— Data for processing —
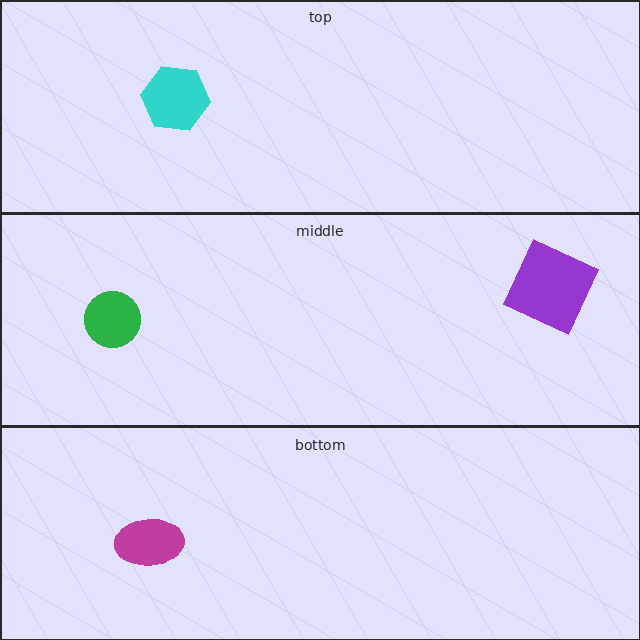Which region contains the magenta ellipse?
The bottom region.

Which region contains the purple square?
The middle region.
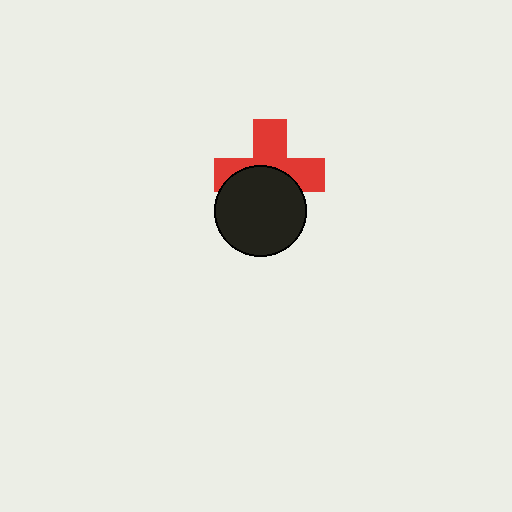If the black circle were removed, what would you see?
You would see the complete red cross.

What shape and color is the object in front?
The object in front is a black circle.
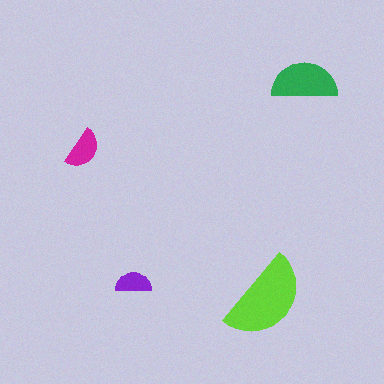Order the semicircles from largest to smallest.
the lime one, the green one, the magenta one, the purple one.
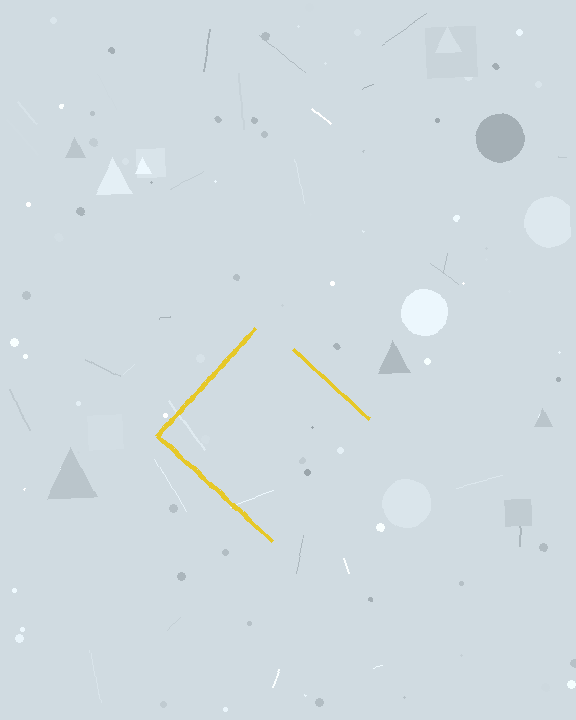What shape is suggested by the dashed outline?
The dashed outline suggests a diamond.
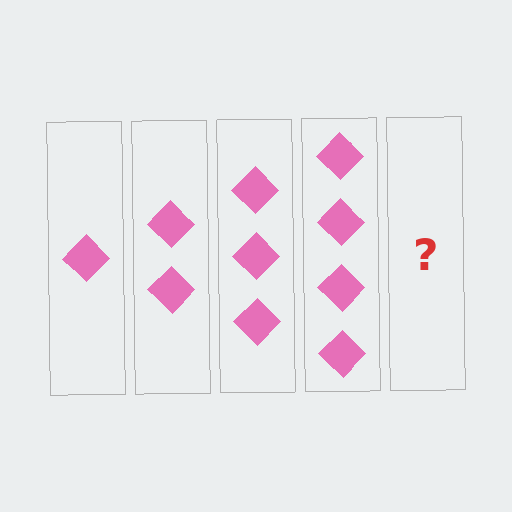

— Required work —
All of the material above is to be copied exactly, except for its images.

— Exercise answer —
Which region contains the magenta ellipse?
The bottom region.

Which region contains the purple square?
The middle region.
If the black circle were removed, what would you see?
You would see the complete red cross.

What shape and color is the object in front?
The object in front is a black circle.
Order the semicircles from largest to smallest.
the lime one, the green one, the magenta one, the purple one.
What shape is suggested by the dashed outline?
The dashed outline suggests a diamond.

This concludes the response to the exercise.